## SET EXERCISE
Every line of the material is to be repeated exactly as it stands.

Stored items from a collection
--- --- ---

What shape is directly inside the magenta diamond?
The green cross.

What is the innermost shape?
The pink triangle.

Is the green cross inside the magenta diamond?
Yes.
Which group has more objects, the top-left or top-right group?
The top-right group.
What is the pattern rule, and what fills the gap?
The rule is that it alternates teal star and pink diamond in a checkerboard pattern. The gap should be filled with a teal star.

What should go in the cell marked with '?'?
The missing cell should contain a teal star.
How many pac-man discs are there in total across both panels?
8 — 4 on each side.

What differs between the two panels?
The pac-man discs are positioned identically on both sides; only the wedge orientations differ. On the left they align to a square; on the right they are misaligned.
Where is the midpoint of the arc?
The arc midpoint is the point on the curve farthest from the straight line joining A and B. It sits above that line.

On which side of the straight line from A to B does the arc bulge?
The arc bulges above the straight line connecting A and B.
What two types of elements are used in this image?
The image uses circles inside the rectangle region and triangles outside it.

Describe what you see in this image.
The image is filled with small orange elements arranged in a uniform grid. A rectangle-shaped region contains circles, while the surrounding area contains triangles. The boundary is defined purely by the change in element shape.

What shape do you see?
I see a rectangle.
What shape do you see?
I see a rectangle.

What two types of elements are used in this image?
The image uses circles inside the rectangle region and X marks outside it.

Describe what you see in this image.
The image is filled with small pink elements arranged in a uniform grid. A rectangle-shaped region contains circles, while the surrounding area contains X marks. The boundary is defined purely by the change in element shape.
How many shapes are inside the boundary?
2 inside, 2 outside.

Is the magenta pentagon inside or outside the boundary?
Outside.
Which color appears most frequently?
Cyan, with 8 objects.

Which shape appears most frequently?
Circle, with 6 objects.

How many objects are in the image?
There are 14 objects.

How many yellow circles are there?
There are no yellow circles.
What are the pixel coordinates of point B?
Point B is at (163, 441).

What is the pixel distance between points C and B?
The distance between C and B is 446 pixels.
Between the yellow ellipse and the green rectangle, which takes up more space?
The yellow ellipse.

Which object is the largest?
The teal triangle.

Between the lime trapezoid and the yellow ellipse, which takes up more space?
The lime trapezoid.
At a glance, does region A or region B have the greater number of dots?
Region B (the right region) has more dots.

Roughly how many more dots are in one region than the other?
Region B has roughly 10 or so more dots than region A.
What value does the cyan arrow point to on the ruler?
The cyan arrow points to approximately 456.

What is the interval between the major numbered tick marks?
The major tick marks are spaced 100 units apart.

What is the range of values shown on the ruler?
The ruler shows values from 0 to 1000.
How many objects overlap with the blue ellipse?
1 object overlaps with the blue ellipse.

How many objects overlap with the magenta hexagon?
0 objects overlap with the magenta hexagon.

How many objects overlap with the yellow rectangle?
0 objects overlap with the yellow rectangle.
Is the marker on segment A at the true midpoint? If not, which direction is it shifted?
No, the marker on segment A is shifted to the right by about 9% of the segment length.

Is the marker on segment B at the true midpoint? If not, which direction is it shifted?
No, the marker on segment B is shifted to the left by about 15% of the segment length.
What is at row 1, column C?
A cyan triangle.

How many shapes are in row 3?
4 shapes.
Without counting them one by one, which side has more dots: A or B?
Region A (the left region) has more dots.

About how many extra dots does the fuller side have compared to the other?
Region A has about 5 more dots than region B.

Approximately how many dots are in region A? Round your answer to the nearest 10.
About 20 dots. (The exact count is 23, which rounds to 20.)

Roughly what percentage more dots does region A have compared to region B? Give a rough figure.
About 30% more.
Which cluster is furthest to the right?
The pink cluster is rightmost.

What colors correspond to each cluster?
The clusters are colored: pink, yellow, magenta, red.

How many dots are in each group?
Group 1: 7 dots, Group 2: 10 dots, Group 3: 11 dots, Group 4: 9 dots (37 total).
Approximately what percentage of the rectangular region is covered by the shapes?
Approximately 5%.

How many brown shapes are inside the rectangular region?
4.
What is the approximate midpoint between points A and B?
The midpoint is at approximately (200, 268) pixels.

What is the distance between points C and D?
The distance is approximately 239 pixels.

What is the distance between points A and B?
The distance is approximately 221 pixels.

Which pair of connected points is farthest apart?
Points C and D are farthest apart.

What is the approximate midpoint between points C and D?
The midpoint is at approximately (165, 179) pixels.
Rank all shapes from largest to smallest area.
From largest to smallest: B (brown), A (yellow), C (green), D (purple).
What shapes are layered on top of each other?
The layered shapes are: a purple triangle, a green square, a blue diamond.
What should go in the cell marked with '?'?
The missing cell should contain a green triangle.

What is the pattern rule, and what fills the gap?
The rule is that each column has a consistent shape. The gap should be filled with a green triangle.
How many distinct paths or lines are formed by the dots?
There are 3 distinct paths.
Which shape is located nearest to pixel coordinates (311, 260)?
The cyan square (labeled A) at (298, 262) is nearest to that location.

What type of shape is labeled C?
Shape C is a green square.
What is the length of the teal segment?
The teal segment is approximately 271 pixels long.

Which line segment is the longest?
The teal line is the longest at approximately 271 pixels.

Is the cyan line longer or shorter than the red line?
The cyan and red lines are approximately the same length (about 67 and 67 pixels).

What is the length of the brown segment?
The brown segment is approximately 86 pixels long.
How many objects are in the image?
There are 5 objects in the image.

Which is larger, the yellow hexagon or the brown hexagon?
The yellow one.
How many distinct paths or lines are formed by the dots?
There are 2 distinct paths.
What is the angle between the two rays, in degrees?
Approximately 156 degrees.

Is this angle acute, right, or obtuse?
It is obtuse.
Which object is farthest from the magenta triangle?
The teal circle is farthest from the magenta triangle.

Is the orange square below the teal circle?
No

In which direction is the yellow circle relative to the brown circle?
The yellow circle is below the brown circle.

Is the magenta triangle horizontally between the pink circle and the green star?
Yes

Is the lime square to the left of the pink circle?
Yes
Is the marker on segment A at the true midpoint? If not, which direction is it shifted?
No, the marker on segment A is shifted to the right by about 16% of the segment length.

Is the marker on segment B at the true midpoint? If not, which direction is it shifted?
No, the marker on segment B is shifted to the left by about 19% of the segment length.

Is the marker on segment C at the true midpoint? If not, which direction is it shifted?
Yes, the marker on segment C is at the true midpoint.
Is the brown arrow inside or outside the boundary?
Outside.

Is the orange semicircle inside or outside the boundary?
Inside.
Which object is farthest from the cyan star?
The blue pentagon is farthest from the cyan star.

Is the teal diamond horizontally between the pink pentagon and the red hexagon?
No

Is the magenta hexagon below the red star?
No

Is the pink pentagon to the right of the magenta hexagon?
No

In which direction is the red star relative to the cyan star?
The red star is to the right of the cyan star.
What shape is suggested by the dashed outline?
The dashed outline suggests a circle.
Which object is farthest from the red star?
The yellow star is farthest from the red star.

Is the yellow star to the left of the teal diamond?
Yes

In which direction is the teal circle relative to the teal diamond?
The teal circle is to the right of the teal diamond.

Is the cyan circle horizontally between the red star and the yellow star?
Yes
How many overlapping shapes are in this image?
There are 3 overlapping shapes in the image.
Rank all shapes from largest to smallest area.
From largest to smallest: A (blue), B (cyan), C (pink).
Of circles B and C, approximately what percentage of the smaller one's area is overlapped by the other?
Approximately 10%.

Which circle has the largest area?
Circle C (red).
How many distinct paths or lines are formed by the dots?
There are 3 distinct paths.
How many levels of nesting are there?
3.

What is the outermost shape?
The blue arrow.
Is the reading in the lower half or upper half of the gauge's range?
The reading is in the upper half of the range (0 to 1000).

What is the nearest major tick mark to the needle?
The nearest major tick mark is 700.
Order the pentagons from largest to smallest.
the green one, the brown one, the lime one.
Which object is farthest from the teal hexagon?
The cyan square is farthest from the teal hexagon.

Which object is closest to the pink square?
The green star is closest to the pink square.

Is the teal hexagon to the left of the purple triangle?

--- --- ---

## RIGHT ANSWER
What shape is directly inside the magenta diamond?
The green cross.

What is the innermost shape?
The pink triangle.

Is the green cross inside the magenta diamond?
Yes.
Which group has more objects, the top-left or top-right group?
The top-right group.
What is the pattern rule, and what fills the gap?
The rule is that it alternates teal star and pink diamond in a checkerboard pattern. The gap should be filled with a teal star.

What should go in the cell marked with '?'?
The missing cell should contain a teal star.
How many pac-man discs are there in total across both panels?
8 — 4 on each side.

What differs between the two panels?
The pac-man discs are positioned identically on both sides; only the wedge orientations differ. On the left they align to a square; on the right they are misaligned.
Where is the midpoint of the arc?
The arc midpoint is the point on the curve farthest from the straight line joining A and B. It sits above that line.

On which side of the straight line from A to B does the arc bulge?
The arc bulges above the straight line connecting A and B.
What two types of elements are used in this image?
The image uses circles inside the rectangle region and triangles outside it.

Describe what you see in this image.
The image is filled with small orange elements arranged in a uniform grid. A rectangle-shaped region contains circles, while the surrounding area contains triangles. The boundary is defined purely by the change in element shape.

What shape do you see?
I see a rectangle.
What shape do you see?
I see a rectangle.

What two types of elements are used in this image?
The image uses circles inside the rectangle region and X marks outside it.

Describe what you see in this image.
The image is filled with small pink elements arranged in a uniform grid. A rectangle-shaped region contains circles, while the surrounding area contains X marks. The boundary is defined purely by the change in element shape.
How many shapes are inside the boundary?
2 inside, 2 outside.

Is the magenta pentagon inside or outside the boundary?
Outside.
Which color appears most frequently?
Cyan, with 8 objects.

Which shape appears most frequently?
Circle, with 6 objects.

How many objects are in the image?
There are 14 objects.

How many yellow circles are there?
There are no yellow circles.
What are the pixel coordinates of point B?
Point B is at (163, 441).

What is the pixel distance between points C and B?
The distance between C and B is 446 pixels.
Between the yellow ellipse and the green rectangle, which takes up more space?
The yellow ellipse.

Which object is the largest?
The teal triangle.

Between the lime trapezoid and the yellow ellipse, which takes up more space?
The lime trapezoid.
At a glance, does region A or region B have the greater number of dots?
Region B (the right region) has more dots.

Roughly how many more dots are in one region than the other?
Region B has roughly 10 or so more dots than region A.
What value does the cyan arrow point to on the ruler?
The cyan arrow points to approximately 456.

What is the interval between the major numbered tick marks?
The major tick marks are spaced 100 units apart.

What is the range of values shown on the ruler?
The ruler shows values from 0 to 1000.
How many objects overlap with the blue ellipse?
1 object overlaps with the blue ellipse.

How many objects overlap with the magenta hexagon?
0 objects overlap with the magenta hexagon.

How many objects overlap with the yellow rectangle?
0 objects overlap with the yellow rectangle.
Is the marker on segment A at the true midpoint? If not, which direction is it shifted?
No, the marker on segment A is shifted to the right by about 9% of the segment length.

Is the marker on segment B at the true midpoint? If not, which direction is it shifted?
No, the marker on segment B is shifted to the left by about 15% of the segment length.
What is at row 1, column C?
A cyan triangle.

How many shapes are in row 3?
4 shapes.
Without counting them one by one, which side has more dots: A or B?
Region A (the left region) has more dots.

About how many extra dots does the fuller side have compared to the other?
Region A has about 5 more dots than region B.

Approximately how many dots are in region A? Round your answer to the nearest 10.
About 20 dots. (The exact count is 23, which rounds to 20.)

Roughly what percentage more dots does region A have compared to region B? Give a rough figure.
About 30% more.
Which cluster is furthest to the right?
The pink cluster is rightmost.

What colors correspond to each cluster?
The clusters are colored: pink, yellow, magenta, red.

How many dots are in each group?
Group 1: 7 dots, Group 2: 10 dots, Group 3: 11 dots, Group 4: 9 dots (37 total).
Approximately what percentage of the rectangular region is covered by the shapes?
Approximately 5%.

How many brown shapes are inside the rectangular region?
4.
What is the approximate midpoint between points A and B?
The midpoint is at approximately (200, 268) pixels.

What is the distance between points C and D?
The distance is approximately 239 pixels.

What is the distance between points A and B?
The distance is approximately 221 pixels.

Which pair of connected points is farthest apart?
Points C and D are farthest apart.

What is the approximate midpoint between points C and D?
The midpoint is at approximately (165, 179) pixels.
Rank all shapes from largest to smallest area.
From largest to smallest: B (brown), A (yellow), C (green), D (purple).
What shapes are layered on top of each other?
The layered shapes are: a purple triangle, a green square, a blue diamond.
What should go in the cell marked with '?'?
The missing cell should contain a green triangle.

What is the pattern rule, and what fills the gap?
The rule is that each column has a consistent shape. The gap should be filled with a green triangle.
How many distinct paths or lines are formed by the dots?
There are 3 distinct paths.
Which shape is located nearest to pixel coordinates (311, 260)?
The cyan square (labeled A) at (298, 262) is nearest to that location.

What type of shape is labeled C?
Shape C is a green square.
What is the length of the teal segment?
The teal segment is approximately 271 pixels long.

Which line segment is the longest?
The teal line is the longest at approximately 271 pixels.

Is the cyan line longer or shorter than the red line?
The cyan and red lines are approximately the same length (about 67 and 67 pixels).

What is the length of the brown segment?
The brown segment is approximately 86 pixels long.
How many objects are in the image?
There are 5 objects in the image.

Which is larger, the yellow hexagon or the brown hexagon?
The yellow one.
How many distinct paths or lines are formed by the dots?
There are 2 distinct paths.
What is the angle between the two rays, in degrees?
Approximately 156 degrees.

Is this angle acute, right, or obtuse?
It is obtuse.
Which object is farthest from the magenta triangle?
The teal circle is farthest from the magenta triangle.

Is the orange square below the teal circle?
No

In which direction is the yellow circle relative to the brown circle?
The yellow circle is below the brown circle.

Is the magenta triangle horizontally between the pink circle and the green star?
Yes

Is the lime square to the left of the pink circle?
Yes
Is the marker on segment A at the true midpoint? If not, which direction is it shifted?
No, the marker on segment A is shifted to the right by about 16% of the segment length.

Is the marker on segment B at the true midpoint? If not, which direction is it shifted?
No, the marker on segment B is shifted to the left by about 19% of the segment length.

Is the marker on segment C at the true midpoint? If not, which direction is it shifted?
Yes, the marker on segment C is at the true midpoint.
Is the brown arrow inside or outside the boundary?
Outside.

Is the orange semicircle inside or outside the boundary?
Inside.
Which object is farthest from the cyan star?
The blue pentagon is farthest from the cyan star.

Is the teal diamond horizontally between the pink pentagon and the red hexagon?
No

Is the magenta hexagon below the red star?
No

Is the pink pentagon to the right of the magenta hexagon?
No

In which direction is the red star relative to the cyan star?
The red star is to the right of the cyan star.
What shape is suggested by the dashed outline?
The dashed outline suggests a circle.
Which object is farthest from the red star?
The yellow star is farthest from the red star.

Is the yellow star to the left of the teal diamond?
Yes

In which direction is the teal circle relative to the teal diamond?
The teal circle is to the right of the teal diamond.

Is the cyan circle horizontally between the red star and the yellow star?
Yes
How many overlapping shapes are in this image?
There are 3 overlapping shapes in the image.
Rank all shapes from largest to smallest area.
From largest to smallest: A (blue), B (cyan), C (pink).
Of circles B and C, approximately what percentage of the smaller one's area is overlapped by the other?
Approximately 10%.

Which circle has the largest area?
Circle C (red).
How many distinct paths or lines are formed by the dots?
There are 3 distinct paths.
How many levels of nesting are there?
3.

What is the outermost shape?
The blue arrow.
Is the reading in the lower half or upper half of the gauge's range?
The reading is in the upper half of the range (0 to 1000).

What is the nearest major tick mark to the needle?
The nearest major tick mark is 700.
Order the pentagons from largest to smallest.
the green one, the brown one, the lime one.
Which object is farthest from the teal hexagon?
The cyan square is farthest from the teal hexagon.

Which object is closest to the pink square?
The green star is closest to the pink square.

Is the teal hexagon to the left of the purple triangle?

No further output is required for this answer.